[DATASET CONTENT]
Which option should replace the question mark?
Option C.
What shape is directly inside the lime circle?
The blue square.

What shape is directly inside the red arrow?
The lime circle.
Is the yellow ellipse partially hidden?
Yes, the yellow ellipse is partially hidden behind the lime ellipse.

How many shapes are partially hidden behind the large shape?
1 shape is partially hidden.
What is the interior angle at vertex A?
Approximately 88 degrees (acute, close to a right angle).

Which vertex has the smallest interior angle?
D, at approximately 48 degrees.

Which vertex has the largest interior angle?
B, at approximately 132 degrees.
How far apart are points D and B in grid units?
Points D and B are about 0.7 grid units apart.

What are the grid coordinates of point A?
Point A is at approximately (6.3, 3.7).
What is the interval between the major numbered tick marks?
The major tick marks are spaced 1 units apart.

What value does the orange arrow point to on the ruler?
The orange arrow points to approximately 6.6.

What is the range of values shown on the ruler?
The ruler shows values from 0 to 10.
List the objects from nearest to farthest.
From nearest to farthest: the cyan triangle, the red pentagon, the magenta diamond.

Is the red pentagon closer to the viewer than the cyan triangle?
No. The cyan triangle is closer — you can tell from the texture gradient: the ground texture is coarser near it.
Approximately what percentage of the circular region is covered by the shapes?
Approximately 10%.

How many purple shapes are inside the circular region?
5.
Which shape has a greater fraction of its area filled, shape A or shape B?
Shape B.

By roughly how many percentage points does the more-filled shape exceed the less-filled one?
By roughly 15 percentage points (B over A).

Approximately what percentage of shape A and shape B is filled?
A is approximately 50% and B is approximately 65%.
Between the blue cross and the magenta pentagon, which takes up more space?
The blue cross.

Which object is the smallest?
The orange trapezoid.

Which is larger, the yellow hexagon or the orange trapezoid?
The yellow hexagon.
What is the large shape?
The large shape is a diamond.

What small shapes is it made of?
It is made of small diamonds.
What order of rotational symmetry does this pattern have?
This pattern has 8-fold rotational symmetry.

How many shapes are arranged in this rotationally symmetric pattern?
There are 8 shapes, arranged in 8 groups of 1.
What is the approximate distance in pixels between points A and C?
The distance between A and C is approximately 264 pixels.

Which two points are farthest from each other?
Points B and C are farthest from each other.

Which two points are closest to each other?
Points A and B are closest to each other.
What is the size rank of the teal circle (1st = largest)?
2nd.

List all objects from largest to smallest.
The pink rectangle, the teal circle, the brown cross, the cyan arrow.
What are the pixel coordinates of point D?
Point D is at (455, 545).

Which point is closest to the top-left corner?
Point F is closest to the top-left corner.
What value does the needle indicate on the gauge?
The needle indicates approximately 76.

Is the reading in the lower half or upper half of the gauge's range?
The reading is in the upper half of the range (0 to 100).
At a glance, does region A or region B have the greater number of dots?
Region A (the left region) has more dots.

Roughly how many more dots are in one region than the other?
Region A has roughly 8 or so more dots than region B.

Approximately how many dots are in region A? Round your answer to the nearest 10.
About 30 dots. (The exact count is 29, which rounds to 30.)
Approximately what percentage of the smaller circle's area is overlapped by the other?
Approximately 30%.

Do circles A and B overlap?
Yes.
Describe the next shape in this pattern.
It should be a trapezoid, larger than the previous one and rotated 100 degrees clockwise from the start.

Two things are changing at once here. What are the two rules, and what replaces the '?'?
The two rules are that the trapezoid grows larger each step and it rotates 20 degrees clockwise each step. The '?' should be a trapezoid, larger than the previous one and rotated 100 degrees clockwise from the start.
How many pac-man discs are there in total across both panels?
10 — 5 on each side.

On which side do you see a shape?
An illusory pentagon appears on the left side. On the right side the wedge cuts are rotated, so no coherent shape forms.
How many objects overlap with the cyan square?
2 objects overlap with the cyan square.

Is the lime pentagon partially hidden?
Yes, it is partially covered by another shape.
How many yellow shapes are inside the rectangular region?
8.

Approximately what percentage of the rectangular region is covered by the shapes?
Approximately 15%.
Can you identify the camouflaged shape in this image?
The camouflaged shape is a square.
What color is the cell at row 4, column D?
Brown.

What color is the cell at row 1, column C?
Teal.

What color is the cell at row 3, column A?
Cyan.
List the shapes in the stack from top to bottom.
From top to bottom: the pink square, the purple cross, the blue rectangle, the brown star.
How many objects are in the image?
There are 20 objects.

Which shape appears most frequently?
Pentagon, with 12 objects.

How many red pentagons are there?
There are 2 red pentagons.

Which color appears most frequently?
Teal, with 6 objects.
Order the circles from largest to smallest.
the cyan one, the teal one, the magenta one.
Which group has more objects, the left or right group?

[WRITTEN PROBLEM] Exactly reproduce every line of the records.

[OUTPUT OF THE EXERCISE]
Which option should replace the question mark?
Option C.
What shape is directly inside the lime circle?
The blue square.

What shape is directly inside the red arrow?
The lime circle.
Is the yellow ellipse partially hidden?
Yes, the yellow ellipse is partially hidden behind the lime ellipse.

How many shapes are partially hidden behind the large shape?
1 shape is partially hidden.
What is the interior angle at vertex A?
Approximately 88 degrees (acute, close to a right angle).

Which vertex has the smallest interior angle?
D, at approximately 48 degrees.

Which vertex has the largest interior angle?
B, at approximately 132 degrees.
How far apart are points D and B in grid units?
Points D and B are about 0.7 grid units apart.

What are the grid coordinates of point A?
Point A is at approximately (6.3, 3.7).
What is the interval between the major numbered tick marks?
The major tick marks are spaced 1 units apart.

What value does the orange arrow point to on the ruler?
The orange arrow points to approximately 6.6.

What is the range of values shown on the ruler?
The ruler shows values from 0 to 10.
List the objects from nearest to farthest.
From nearest to farthest: the cyan triangle, the red pentagon, the magenta diamond.

Is the red pentagon closer to the viewer than the cyan triangle?
No. The cyan triangle is closer — you can tell from the texture gradient: the ground texture is coarser near it.
Approximately what percentage of the circular region is covered by the shapes?
Approximately 10%.

How many purple shapes are inside the circular region?
5.
Which shape has a greater fraction of its area filled, shape A or shape B?
Shape B.

By roughly how many percentage points does the more-filled shape exceed the less-filled one?
By roughly 15 percentage points (B over A).

Approximately what percentage of shape A and shape B is filled?
A is approximately 50% and B is approximately 65%.
Between the blue cross and the magenta pentagon, which takes up more space?
The blue cross.

Which object is the smallest?
The orange trapezoid.

Which is larger, the yellow hexagon or the orange trapezoid?
The yellow hexagon.
What is the large shape?
The large shape is a diamond.

What small shapes is it made of?
It is made of small diamonds.
What order of rotational symmetry does this pattern have?
This pattern has 8-fold rotational symmetry.

How many shapes are arranged in this rotationally symmetric pattern?
There are 8 shapes, arranged in 8 groups of 1.
What is the approximate distance in pixels between points A and C?
The distance between A and C is approximately 264 pixels.

Which two points are farthest from each other?
Points B and C are farthest from each other.

Which two points are closest to each other?
Points A and B are closest to each other.
What is the size rank of the teal circle (1st = largest)?
2nd.

List all objects from largest to smallest.
The pink rectangle, the teal circle, the brown cross, the cyan arrow.
What are the pixel coordinates of point D?
Point D is at (455, 545).

Which point is closest to the top-left corner?
Point F is closest to the top-left corner.
What value does the needle indicate on the gauge?
The needle indicates approximately 76.

Is the reading in the lower half or upper half of the gauge's range?
The reading is in the upper half of the range (0 to 100).
At a glance, does region A or region B have the greater number of dots?
Region A (the left region) has more dots.

Roughly how many more dots are in one region than the other?
Region A has roughly 8 or so more dots than region B.

Approximately how many dots are in region A? Round your answer to the nearest 10.
About 30 dots. (The exact count is 29, which rounds to 30.)
Approximately what percentage of the smaller circle's area is overlapped by the other?
Approximately 30%.

Do circles A and B overlap?
Yes.
Describe the next shape in this pattern.
It should be a trapezoid, larger than the previous one and rotated 100 degrees clockwise from the start.

Two things are changing at once here. What are the two rules, and what replaces the '?'?
The two rules are that the trapezoid grows larger each step and it rotates 20 degrees clockwise each step. The '?' should be a trapezoid, larger than the previous one and rotated 100 degrees clockwise from the start.
How many pac-man discs are there in total across both panels?
10 — 5 on each side.

On which side do you see a shape?
An illusory pentagon appears on the left side. On the right side the wedge cuts are rotated, so no coherent shape forms.
How many objects overlap with the cyan square?
2 objects overlap with the cyan square.

Is the lime pentagon partially hidden?
Yes, it is partially covered by another shape.
How many yellow shapes are inside the rectangular region?
8.

Approximately what percentage of the rectangular region is covered by the shapes?
Approximately 15%.
Can you identify the camouflaged shape in this image?
The camouflaged shape is a square.
What color is the cell at row 4, column D?
Brown.

What color is the cell at row 1, column C?
Teal.

What color is the cell at row 3, column A?
Cyan.
List the shapes in the stack from top to bottom.
From top to bottom: the pink square, the purple cross, the blue rectangle, the brown star.
How many objects are in the image?
There are 20 objects.

Which shape appears most frequently?
Pentagon, with 12 objects.

How many red pentagons are there?
There are 2 red pentagons.

Which color appears most frequently?
Teal, with 6 objects.
Order the circles from largest to smallest.
the cyan one, the teal one, the magenta one.
Which group has more objects, the left or right group?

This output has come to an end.